■ **YOUR INSTRUCTIONS**:
Repeat word for word everything from the line containing "Which region contains the purple trapezoid?" to the end of the listing, first and last lines included, and only that.

Begin RECORD EXCERPTS

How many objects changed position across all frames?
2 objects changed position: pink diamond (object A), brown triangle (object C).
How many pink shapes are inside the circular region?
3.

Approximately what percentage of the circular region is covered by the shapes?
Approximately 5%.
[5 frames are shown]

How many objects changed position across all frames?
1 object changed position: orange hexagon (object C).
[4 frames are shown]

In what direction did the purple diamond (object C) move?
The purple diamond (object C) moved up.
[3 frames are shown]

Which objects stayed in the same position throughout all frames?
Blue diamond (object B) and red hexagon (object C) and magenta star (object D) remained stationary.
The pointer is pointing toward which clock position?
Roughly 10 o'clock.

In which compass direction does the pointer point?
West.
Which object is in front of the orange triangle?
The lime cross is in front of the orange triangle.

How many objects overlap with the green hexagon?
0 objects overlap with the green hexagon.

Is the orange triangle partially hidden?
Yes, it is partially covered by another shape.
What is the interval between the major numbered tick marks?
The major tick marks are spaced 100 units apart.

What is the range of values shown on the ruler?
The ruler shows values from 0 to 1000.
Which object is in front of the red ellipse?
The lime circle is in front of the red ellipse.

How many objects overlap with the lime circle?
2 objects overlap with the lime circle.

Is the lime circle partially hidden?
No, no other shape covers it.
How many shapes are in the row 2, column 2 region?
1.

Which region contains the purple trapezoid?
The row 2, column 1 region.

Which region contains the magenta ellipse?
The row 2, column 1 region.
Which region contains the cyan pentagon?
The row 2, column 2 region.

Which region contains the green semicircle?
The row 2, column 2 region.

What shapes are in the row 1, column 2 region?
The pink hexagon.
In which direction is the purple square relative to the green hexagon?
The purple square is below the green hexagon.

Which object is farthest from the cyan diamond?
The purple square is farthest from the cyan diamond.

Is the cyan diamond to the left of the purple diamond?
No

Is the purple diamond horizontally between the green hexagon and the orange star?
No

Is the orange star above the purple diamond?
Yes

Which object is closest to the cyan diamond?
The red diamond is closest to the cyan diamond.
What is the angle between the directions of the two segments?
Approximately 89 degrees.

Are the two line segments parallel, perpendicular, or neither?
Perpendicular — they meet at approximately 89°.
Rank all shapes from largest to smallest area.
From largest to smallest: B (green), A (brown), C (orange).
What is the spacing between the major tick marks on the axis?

End RECORD EXCERPTS

■ **RESULT BELOW**:
Which region contains the purple trapezoid?
The row 2, column 1 region.

Which region contains the magenta ellipse?
The row 2, column 1 region.
Which region contains the cyan pentagon?
The row 2, column 2 region.

Which region contains the green semicircle?
The row 2, column 2 region.

What shapes are in the row 1, column 2 region?
The pink hexagon.
In which direction is the purple square relative to the green hexagon?
The purple square is below the green hexagon.

Which object is farthest from the cyan diamond?
The purple square is farthest from the cyan diamond.

Is the cyan diamond to the left of the purple diamond?
No

Is the purple diamond horizontally between the green hexagon and the orange star?
No

Is the orange star above the purple diamond?
Yes

Which object is closest to the cyan diamond?
The red diamond is closest to the cyan diamond.
What is the angle between the directions of the two segments?
Approximately 89 degrees.

Are the two line segments parallel, perpendicular, or neither?
Perpendicular — they meet at approximately 89°.
Rank all shapes from largest to smallest area.
From largest to smallest: B (green), A (brown), C (orange).
What is the spacing between the major tick marks on the axis?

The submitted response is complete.